▶ Directions for this task
Please, could you print all the lines below exactly, leaving out the pictures?

Simple shape dataset records:
****

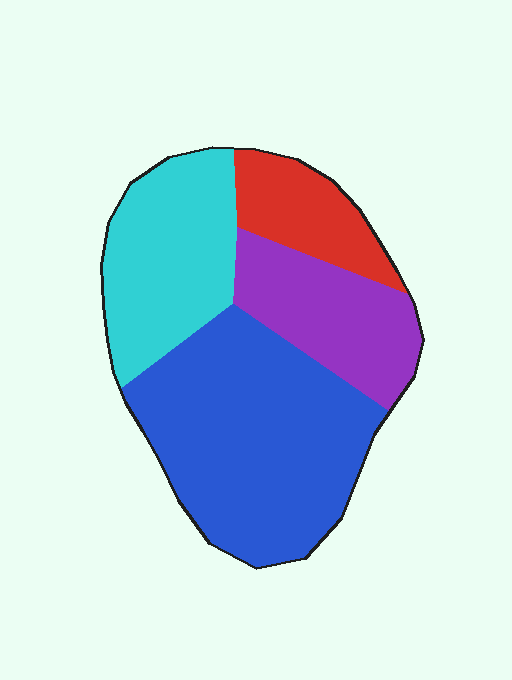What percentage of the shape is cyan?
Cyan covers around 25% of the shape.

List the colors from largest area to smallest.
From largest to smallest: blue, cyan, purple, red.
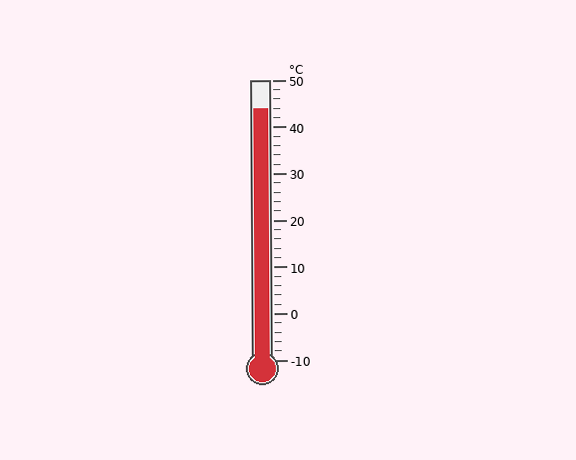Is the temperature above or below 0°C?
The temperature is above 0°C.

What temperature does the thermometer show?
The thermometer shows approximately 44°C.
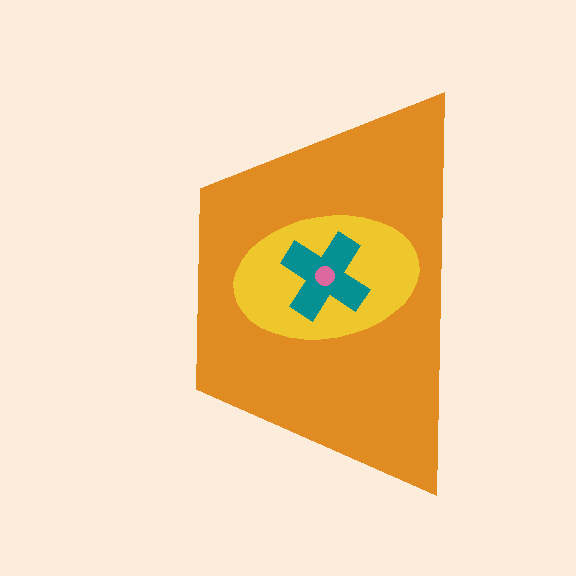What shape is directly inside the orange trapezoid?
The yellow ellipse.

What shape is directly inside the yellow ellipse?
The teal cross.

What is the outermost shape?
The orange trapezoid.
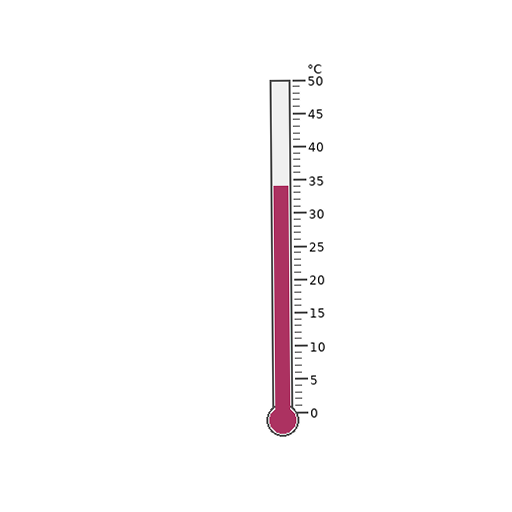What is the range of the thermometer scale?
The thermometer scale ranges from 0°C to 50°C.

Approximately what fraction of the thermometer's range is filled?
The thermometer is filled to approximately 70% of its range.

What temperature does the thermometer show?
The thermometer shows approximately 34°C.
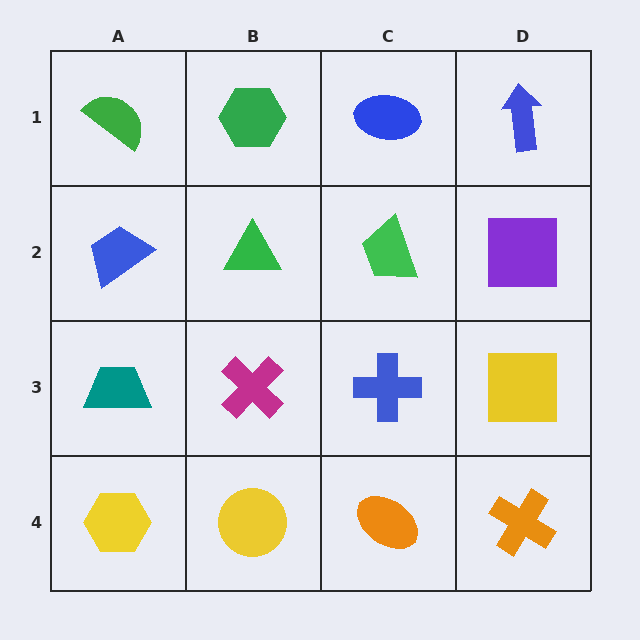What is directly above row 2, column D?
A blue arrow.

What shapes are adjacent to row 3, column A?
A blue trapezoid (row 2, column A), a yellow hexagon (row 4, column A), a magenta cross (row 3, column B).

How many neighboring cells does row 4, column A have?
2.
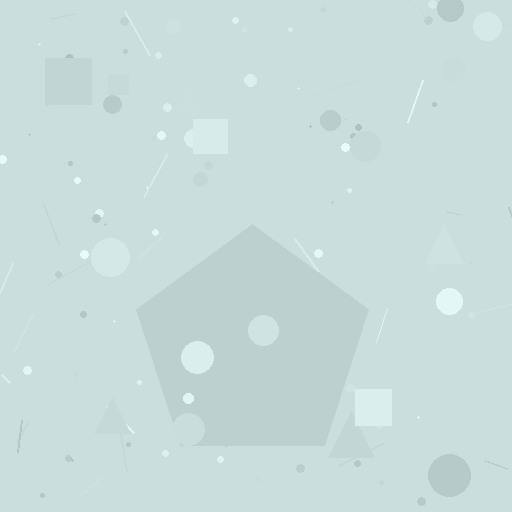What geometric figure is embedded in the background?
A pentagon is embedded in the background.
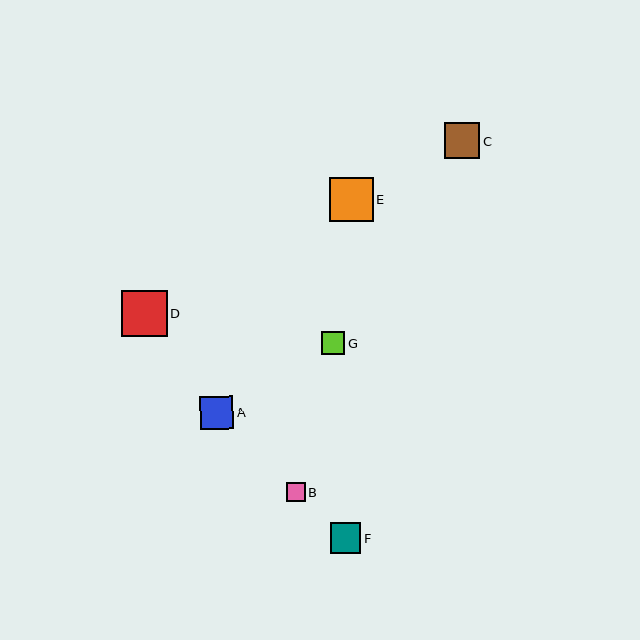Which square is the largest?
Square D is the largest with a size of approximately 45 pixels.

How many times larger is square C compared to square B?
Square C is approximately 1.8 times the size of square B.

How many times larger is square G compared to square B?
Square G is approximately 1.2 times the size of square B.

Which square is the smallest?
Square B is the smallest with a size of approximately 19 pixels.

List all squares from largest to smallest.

****

▶ Worked solution
What percentage of the shape is cyan?
Cyan covers around 25% of the shape.

List the colors from largest area to smallest.
From largest to smallest: blue, cyan, purple, red.
Is the temperature above or below 0°C?
The temperature is above 0°C.

What temperature does the thermometer show?
The thermometer shows approximately 44°C.
What shape is directly inside the orange trapezoid?
The yellow ellipse.

What shape is directly inside the yellow ellipse?
The teal cross.

What is the outermost shape?
The orange trapezoid.
What is the range of the thermometer scale?
The thermometer scale ranges from 0°C to 50°C.

Approximately what fraction of the thermometer's range is filled?
The thermometer is filled to approximately 70% of its range.

What temperature does the thermometer show?
The thermometer shows approximately 34°C.
What is directly above row 2, column D?
A blue arrow.

What shapes are adjacent to row 3, column A?
A blue trapezoid (row 2, column A), a yellow hexagon (row 4, column A), a magenta cross (row 3, column B).

How many neighboring cells does row 4, column A have?
2.
What geometric figure is embedded in the background?
A pentagon is embedded in the background.
Which square is the largest?
Square D is the largest with a size of approximately 45 pixels.

How many times larger is square C compared to square B?
Square C is approximately 1.8 times the size of square B.

How many times larger is square G compared to square B?
Square G is approximately 1.2 times the size of square B.

Which square is the smallest?
Square B is the smallest with a size of approximately 19 pixels.

List all squares from largest to smallest.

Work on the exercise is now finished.